▶ _Task statement_:
Set every record down verbatim and omit the pictures.

──────────

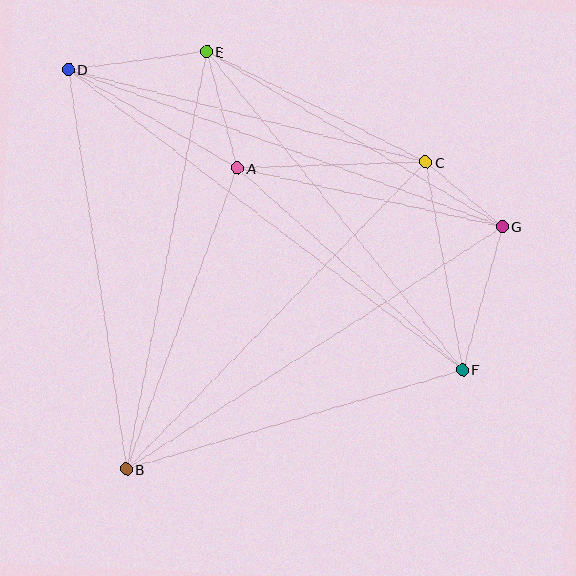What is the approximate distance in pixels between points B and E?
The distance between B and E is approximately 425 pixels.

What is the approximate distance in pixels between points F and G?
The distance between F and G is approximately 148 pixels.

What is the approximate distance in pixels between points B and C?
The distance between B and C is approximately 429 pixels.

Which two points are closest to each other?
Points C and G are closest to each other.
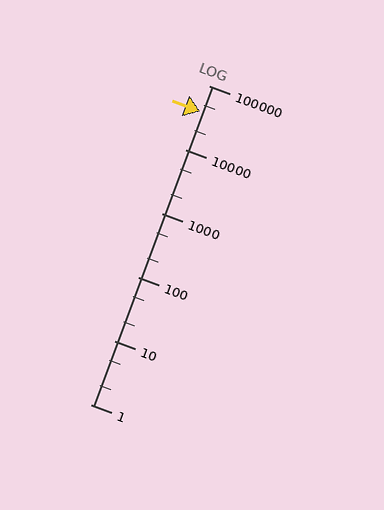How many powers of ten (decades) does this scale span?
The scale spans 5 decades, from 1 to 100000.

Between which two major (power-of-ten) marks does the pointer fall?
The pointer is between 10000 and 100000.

──────────

▶ _Correct answer_:
What is the approximate distance in pixels between points B and E?
The distance between B and E is approximately 425 pixels.

What is the approximate distance in pixels between points F and G?
The distance between F and G is approximately 148 pixels.

What is the approximate distance in pixels between points B and C?
The distance between B and C is approximately 429 pixels.

Which two points are closest to each other?
Points C and G are closest to each other.
How many powers of ten (decades) does this scale span?
The scale spans 5 decades, from 1 to 100000.

Between which two major (power-of-ten) marks does the pointer fall?
The pointer is between 10000 and 100000.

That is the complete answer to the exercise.